§ What you will do: Start at the line that contains "How many shapes are in row 1?", stop at the line that contains "Without counting them", and repeat every line in that span, those two included, with no pictures.

#### Dataset

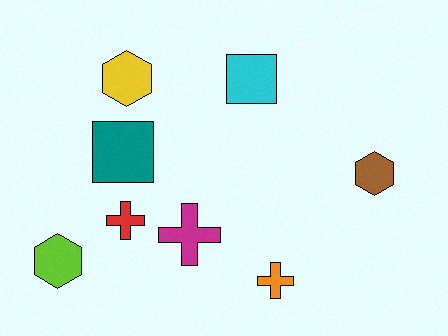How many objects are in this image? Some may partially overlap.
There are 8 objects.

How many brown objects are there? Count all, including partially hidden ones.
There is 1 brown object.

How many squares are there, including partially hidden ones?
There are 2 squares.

########
#### Dataset

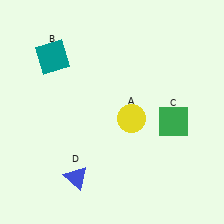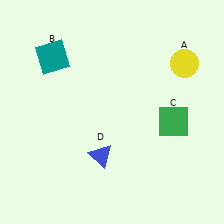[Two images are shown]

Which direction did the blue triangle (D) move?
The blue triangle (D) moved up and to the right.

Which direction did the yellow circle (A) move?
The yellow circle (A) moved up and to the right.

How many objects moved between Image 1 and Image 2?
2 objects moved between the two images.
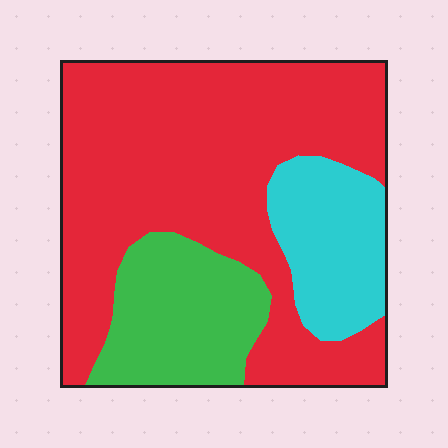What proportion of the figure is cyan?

########
#### Dataset

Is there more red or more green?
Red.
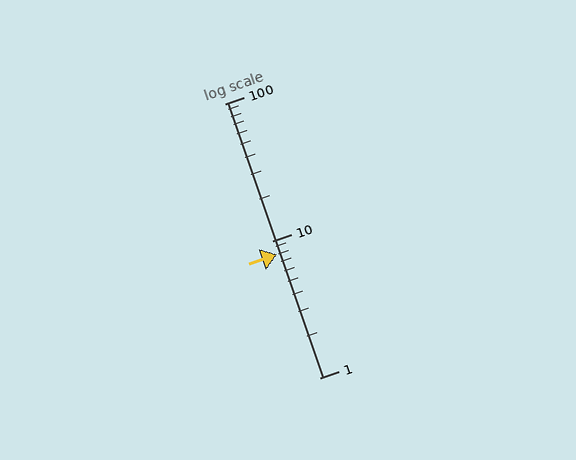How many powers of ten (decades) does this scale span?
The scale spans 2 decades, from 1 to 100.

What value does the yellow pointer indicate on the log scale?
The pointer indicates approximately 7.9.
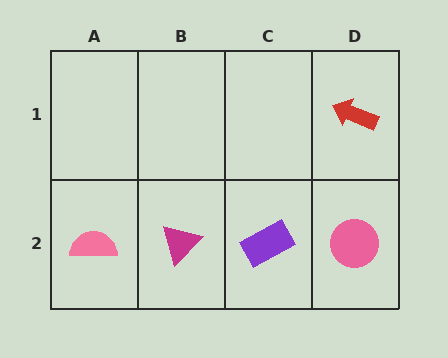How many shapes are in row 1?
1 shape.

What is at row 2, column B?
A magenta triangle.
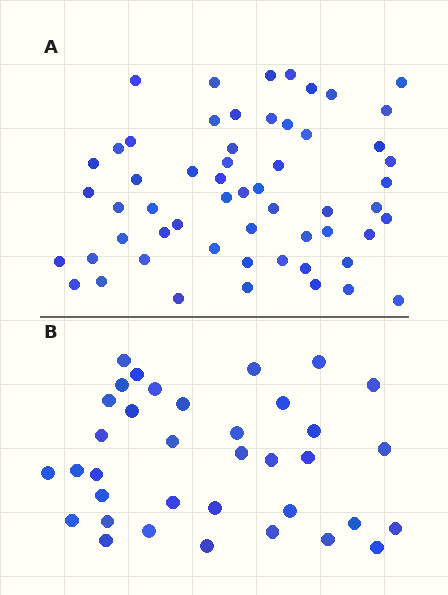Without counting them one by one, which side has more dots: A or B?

########

§ Solved exercise:
How many shapes are in row 1?
1 shape.

What is at row 2, column B?
A magenta triangle.
Without counting them one by one, which side has more dots: A or B?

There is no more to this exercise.